## Problem statement
Exactly as they appear, output all of the entries.

Basic figure question records:
----------
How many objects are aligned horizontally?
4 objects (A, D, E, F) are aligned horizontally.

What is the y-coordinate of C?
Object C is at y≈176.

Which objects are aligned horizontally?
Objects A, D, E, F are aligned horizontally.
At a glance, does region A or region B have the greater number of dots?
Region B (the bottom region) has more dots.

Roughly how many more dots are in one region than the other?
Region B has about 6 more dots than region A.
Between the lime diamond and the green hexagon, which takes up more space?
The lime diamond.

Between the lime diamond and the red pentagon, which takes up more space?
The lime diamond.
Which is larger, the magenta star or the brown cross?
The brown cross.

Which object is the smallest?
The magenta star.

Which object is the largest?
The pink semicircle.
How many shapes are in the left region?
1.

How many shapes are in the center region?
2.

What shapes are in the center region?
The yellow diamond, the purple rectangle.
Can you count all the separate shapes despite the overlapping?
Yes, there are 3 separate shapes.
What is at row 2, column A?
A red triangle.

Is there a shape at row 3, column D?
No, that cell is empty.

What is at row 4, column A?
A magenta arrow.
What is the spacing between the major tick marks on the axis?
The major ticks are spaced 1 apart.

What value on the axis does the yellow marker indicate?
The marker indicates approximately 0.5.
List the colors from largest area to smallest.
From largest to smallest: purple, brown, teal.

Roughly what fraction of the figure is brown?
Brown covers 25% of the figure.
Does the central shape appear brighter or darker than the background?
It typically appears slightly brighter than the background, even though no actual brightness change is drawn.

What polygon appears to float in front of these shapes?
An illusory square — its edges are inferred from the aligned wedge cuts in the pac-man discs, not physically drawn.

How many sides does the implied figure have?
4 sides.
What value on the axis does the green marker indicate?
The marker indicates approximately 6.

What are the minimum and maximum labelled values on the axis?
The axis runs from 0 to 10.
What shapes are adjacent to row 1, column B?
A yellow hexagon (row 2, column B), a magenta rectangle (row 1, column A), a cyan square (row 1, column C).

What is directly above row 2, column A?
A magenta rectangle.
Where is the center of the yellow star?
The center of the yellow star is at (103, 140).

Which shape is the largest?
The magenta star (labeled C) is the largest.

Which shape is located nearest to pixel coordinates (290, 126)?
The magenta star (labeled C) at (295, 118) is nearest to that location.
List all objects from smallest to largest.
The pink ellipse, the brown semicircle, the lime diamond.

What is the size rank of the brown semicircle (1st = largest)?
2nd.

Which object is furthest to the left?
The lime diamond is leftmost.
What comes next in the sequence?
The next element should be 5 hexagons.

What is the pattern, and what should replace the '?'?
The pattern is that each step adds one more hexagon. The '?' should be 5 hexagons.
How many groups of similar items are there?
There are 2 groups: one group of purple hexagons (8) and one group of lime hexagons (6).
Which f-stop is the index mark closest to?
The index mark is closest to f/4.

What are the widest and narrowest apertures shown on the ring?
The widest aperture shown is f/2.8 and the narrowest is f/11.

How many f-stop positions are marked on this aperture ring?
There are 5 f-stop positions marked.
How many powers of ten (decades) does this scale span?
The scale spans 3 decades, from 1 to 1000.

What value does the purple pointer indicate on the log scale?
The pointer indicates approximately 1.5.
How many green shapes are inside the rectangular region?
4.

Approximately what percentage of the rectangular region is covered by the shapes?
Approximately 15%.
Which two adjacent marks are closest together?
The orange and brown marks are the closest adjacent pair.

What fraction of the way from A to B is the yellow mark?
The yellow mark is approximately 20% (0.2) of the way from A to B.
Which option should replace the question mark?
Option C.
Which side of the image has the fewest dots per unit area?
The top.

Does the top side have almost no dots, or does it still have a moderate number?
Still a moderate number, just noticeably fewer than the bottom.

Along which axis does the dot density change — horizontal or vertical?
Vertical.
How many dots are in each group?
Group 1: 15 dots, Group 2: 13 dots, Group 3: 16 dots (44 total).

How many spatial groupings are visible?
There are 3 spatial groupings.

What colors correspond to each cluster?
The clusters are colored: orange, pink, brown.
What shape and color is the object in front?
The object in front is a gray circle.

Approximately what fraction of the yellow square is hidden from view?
----------
## Output of the task
How many objects are aligned horizontally?
4 objects (A, D, E, F) are aligned horizontally.

What is the y-coordinate of C?
Object C is at y≈176.

Which objects are aligned horizontally?
Objects A, D, E, F are aligned horizontally.
At a glance, does region A or region B have the greater number of dots?
Region B (the bottom region) has more dots.

Roughly how many more dots are in one region than the other?
Region B has about 6 more dots than region A.
Between the lime diamond and the green hexagon, which takes up more space?
The lime diamond.

Between the lime diamond and the red pentagon, which takes up more space?
The lime diamond.
Which is larger, the magenta star or the brown cross?
The brown cross.

Which object is the smallest?
The magenta star.

Which object is the largest?
The pink semicircle.
How many shapes are in the left region?
1.

How many shapes are in the center region?
2.

What shapes are in the center region?
The yellow diamond, the purple rectangle.
Can you count all the separate shapes despite the overlapping?
Yes, there are 3 separate shapes.
What is at row 2, column A?
A red triangle.

Is there a shape at row 3, column D?
No, that cell is empty.

What is at row 4, column A?
A magenta arrow.
What is the spacing between the major tick marks on the axis?
The major ticks are spaced 1 apart.

What value on the axis does the yellow marker indicate?
The marker indicates approximately 0.5.
List the colors from largest area to smallest.
From largest to smallest: purple, brown, teal.

Roughly what fraction of the figure is brown?
Brown covers 25% of the figure.
Does the central shape appear brighter or darker than the background?
It typically appears slightly brighter than the background, even though no actual brightness change is drawn.

What polygon appears to float in front of these shapes?
An illusory square — its edges are inferred from the aligned wedge cuts in the pac-man discs, not physically drawn.

How many sides does the implied figure have?
4 sides.
What value on the axis does the green marker indicate?
The marker indicates approximately 6.

What are the minimum and maximum labelled values on the axis?
The axis runs from 0 to 10.
What shapes are adjacent to row 1, column B?
A yellow hexagon (row 2, column B), a magenta rectangle (row 1, column A), a cyan square (row 1, column C).

What is directly above row 2, column A?
A magenta rectangle.
Where is the center of the yellow star?
The center of the yellow star is at (103, 140).

Which shape is the largest?
The magenta star (labeled C) is the largest.

Which shape is located nearest to pixel coordinates (290, 126)?
The magenta star (labeled C) at (295, 118) is nearest to that location.
List all objects from smallest to largest.
The pink ellipse, the brown semicircle, the lime diamond.

What is the size rank of the brown semicircle (1st = largest)?
2nd.

Which object is furthest to the left?
The lime diamond is leftmost.
What comes next in the sequence?
The next element should be 5 hexagons.

What is the pattern, and what should replace the '?'?
The pattern is that each step adds one more hexagon. The '?' should be 5 hexagons.
How many groups of similar items are there?
There are 2 groups: one group of purple hexagons (8) and one group of lime hexagons (6).
Which f-stop is the index mark closest to?
The index mark is closest to f/4.

What are the widest and narrowest apertures shown on the ring?
The widest aperture shown is f/2.8 and the narrowest is f/11.

How many f-stop positions are marked on this aperture ring?
There are 5 f-stop positions marked.
How many powers of ten (decades) does this scale span?
The scale spans 3 decades, from 1 to 1000.

What value does the purple pointer indicate on the log scale?
The pointer indicates approximately 1.5.
How many green shapes are inside the rectangular region?
4.

Approximately what percentage of the rectangular region is covered by the shapes?
Approximately 15%.
Which two adjacent marks are closest together?
The orange and brown marks are the closest adjacent pair.

What fraction of the way from A to B is the yellow mark?
The yellow mark is approximately 20% (0.2) of the way from A to B.
Which option should replace the question mark?
Option C.
Which side of the image has the fewest dots per unit area?
The top.

Does the top side have almost no dots, or does it still have a moderate number?
Still a moderate number, just noticeably fewer than the bottom.

Along which axis does the dot density change — horizontal or vertical?
Vertical.
How many dots are in each group?
Group 1: 15 dots, Group 2: 13 dots, Group 3: 16 dots (44 total).

How many spatial groupings are visible?
There are 3 spatial groupings.

What colors correspond to each cluster?
The clusters are colored: orange, pink, brown.
What shape and color is the object in front?
The object in front is a gray circle.

Approximately what fraction of the yellow square is hidden from view?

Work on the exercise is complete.